[start of Records shown]

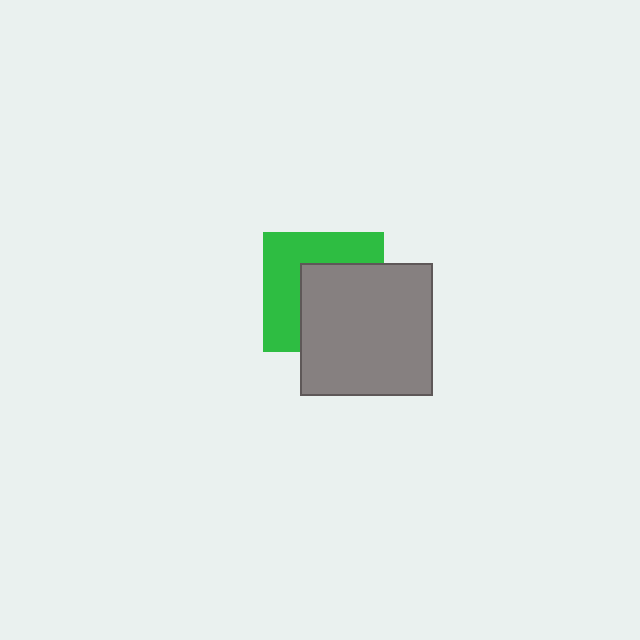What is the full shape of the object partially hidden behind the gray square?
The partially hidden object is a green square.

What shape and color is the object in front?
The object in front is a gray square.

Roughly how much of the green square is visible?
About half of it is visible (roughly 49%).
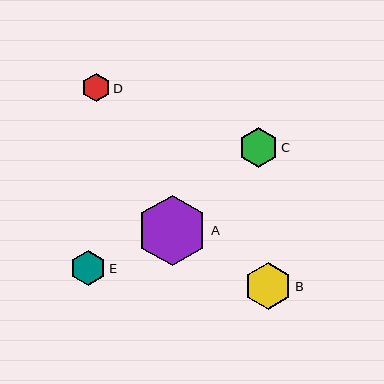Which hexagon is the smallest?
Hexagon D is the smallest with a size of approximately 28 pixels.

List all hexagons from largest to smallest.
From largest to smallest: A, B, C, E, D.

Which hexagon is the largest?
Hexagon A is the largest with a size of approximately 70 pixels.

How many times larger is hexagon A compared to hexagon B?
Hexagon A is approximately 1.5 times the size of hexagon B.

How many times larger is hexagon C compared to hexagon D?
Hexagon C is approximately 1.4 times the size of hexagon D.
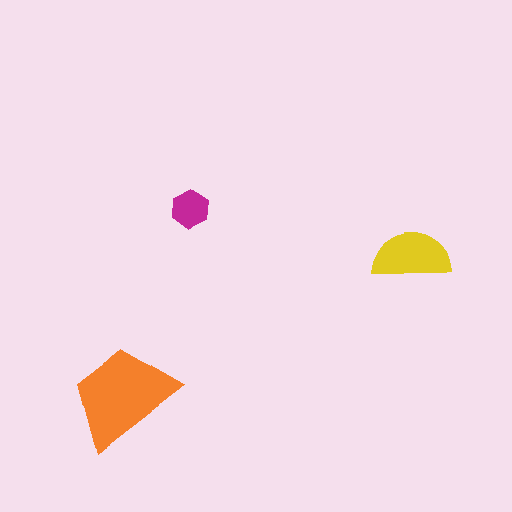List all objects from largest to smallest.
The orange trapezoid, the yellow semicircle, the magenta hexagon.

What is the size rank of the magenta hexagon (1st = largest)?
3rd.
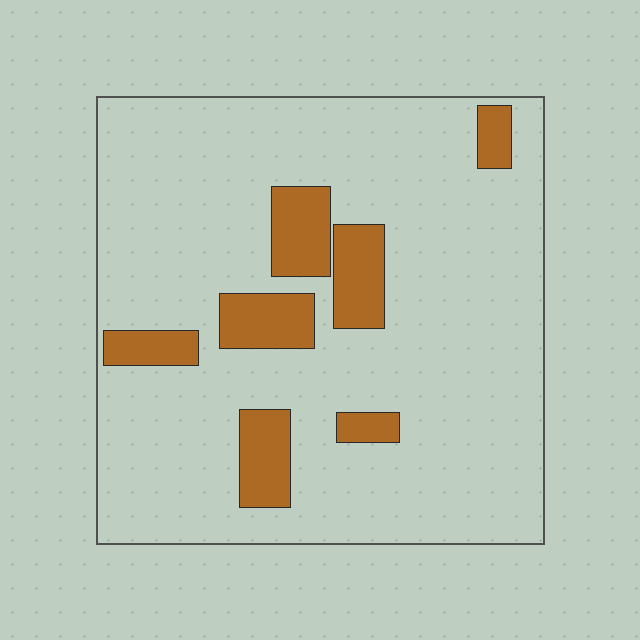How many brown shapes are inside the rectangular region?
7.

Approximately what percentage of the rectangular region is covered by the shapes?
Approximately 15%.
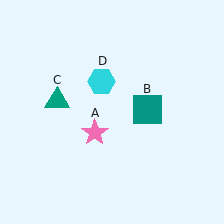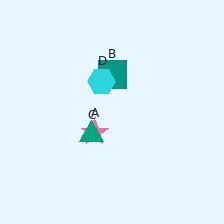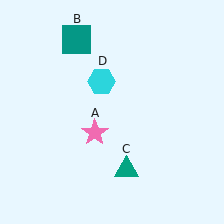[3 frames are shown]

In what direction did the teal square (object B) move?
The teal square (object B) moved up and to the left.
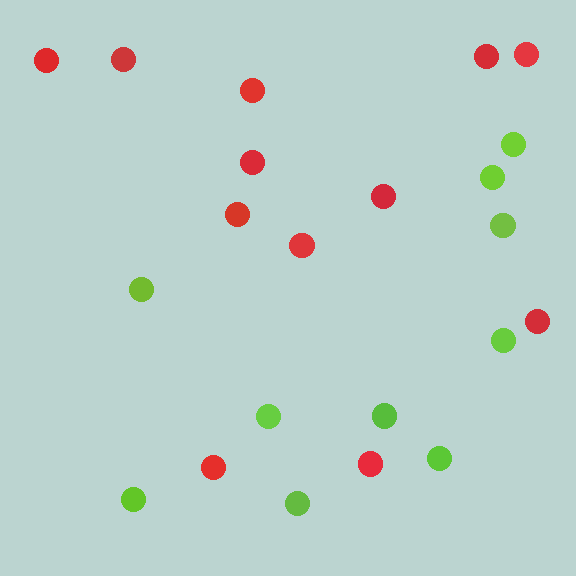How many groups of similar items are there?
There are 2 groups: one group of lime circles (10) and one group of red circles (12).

[end of Records shown]

▶ **The task**:
Write out, exactly, each line from the one containing "Which hexagon is the largest?" down to the final line of the data above. Both of those lines count, and the pictures are left out.

▶ **Written response**:
Which hexagon is the largest?
Hexagon A is the largest with a size of approximately 70 pixels.

How many times larger is hexagon A compared to hexagon B?
Hexagon A is approximately 1.5 times the size of hexagon B.

How many times larger is hexagon C compared to hexagon D?
Hexagon C is approximately 1.4 times the size of hexagon D.
List all objects from largest to smallest.
The orange trapezoid, the yellow semicircle, the magenta hexagon.

What is the size rank of the magenta hexagon (1st = largest)?
3rd.
How many brown shapes are inside the rectangular region?
7.

Approximately what percentage of the rectangular region is covered by the shapes?
Approximately 15%.
[3 frames are shown]

In what direction did the teal square (object B) move?
The teal square (object B) moved up and to the left.
How many groups of similar items are there?
There are 2 groups: one group of lime circles (10) and one group of red circles (12).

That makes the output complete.